--- Start ---

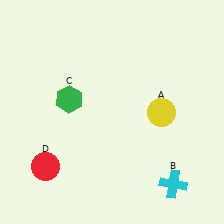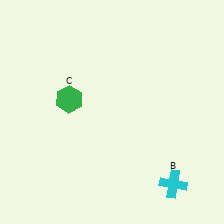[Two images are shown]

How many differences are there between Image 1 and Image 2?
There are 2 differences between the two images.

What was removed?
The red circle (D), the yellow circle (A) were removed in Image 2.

--- End ---
--- Start ---

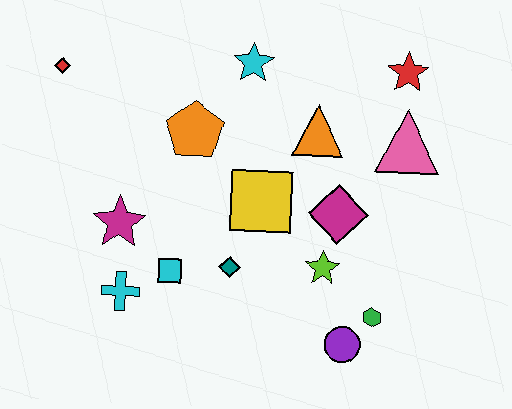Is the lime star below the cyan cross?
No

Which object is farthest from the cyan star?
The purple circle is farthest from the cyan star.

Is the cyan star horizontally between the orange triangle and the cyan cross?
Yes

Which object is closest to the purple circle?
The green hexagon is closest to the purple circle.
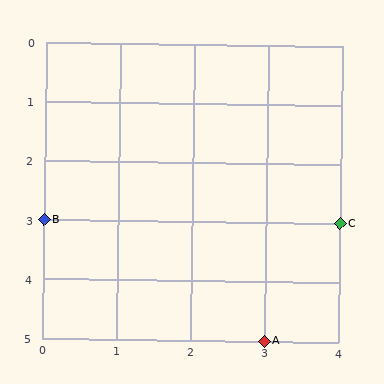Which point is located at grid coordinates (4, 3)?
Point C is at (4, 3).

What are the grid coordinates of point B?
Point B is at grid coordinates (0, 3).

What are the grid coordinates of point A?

--- End ---
--- Start ---

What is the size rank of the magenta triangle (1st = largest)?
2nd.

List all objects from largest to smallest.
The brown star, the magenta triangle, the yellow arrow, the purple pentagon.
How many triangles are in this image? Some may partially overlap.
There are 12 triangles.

--- End ---

» **GOAL**:
From the line that has "Which object is closest to the purple circle?" through the line that has "What are the grid coordinates of point A?", reproduce each line exactly as it stands and nothing else; do not include any pictures.

» **EXPECTED ANSWER**:
Which object is closest to the purple circle?
The green hexagon is closest to the purple circle.
Which point is located at grid coordinates (4, 3)?
Point C is at (4, 3).

What are the grid coordinates of point B?
Point B is at grid coordinates (0, 3).

What are the grid coordinates of point A?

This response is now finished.